▶ _What to do_
Do not copy the pictures; transcribe all other material exactly.

Geometry question dataset rows:
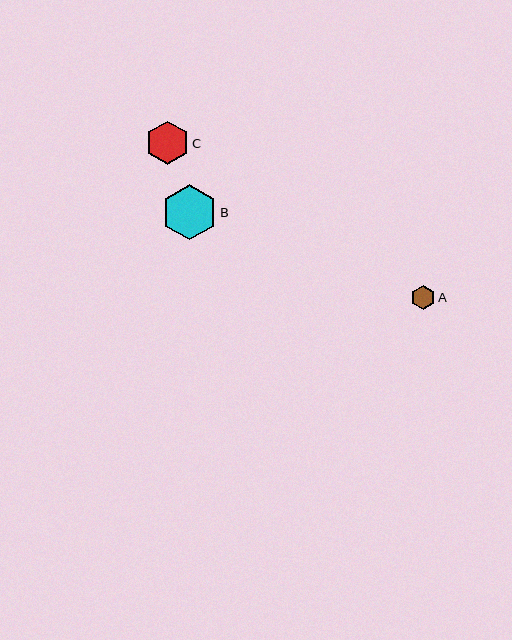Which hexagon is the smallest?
Hexagon A is the smallest with a size of approximately 23 pixels.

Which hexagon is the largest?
Hexagon B is the largest with a size of approximately 56 pixels.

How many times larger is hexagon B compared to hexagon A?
Hexagon B is approximately 2.4 times the size of hexagon A.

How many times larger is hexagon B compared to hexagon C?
Hexagon B is approximately 1.3 times the size of hexagon C.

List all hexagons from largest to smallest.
From largest to smallest: B, C, A.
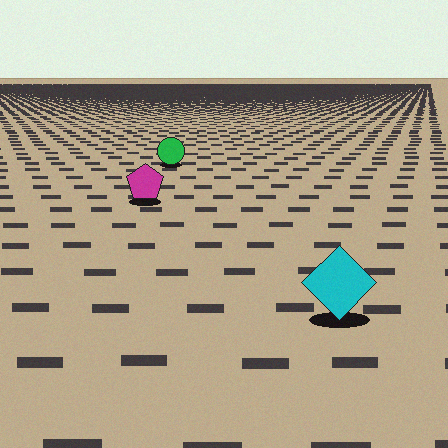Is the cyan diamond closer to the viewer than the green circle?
Yes. The cyan diamond is closer — you can tell from the texture gradient: the ground texture is coarser near it.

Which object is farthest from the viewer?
The green circle is farthest from the viewer. It appears smaller and the ground texture around it is denser.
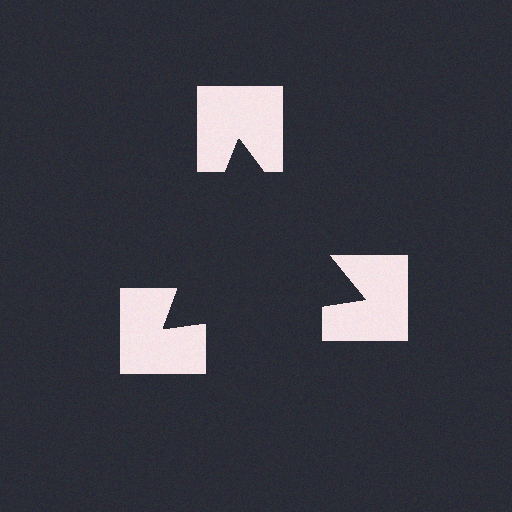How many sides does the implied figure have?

▶ _Result of this task_
Which hexagon is the smallest?
Hexagon A is the smallest with a size of approximately 23 pixels.

Which hexagon is the largest?
Hexagon B is the largest with a size of approximately 56 pixels.

How many times larger is hexagon B compared to hexagon A?
Hexagon B is approximately 2.4 times the size of hexagon A.

How many times larger is hexagon B compared to hexagon C?
Hexagon B is approximately 1.3 times the size of hexagon C.

List all hexagons from largest to smallest.
From largest to smallest: B, C, A.
Is the cyan diamond closer to the viewer than the green circle?
Yes. The cyan diamond is closer — you can tell from the texture gradient: the ground texture is coarser near it.

Which object is farthest from the viewer?
The green circle is farthest from the viewer. It appears smaller and the ground texture around it is denser.
How many sides does the implied figure have?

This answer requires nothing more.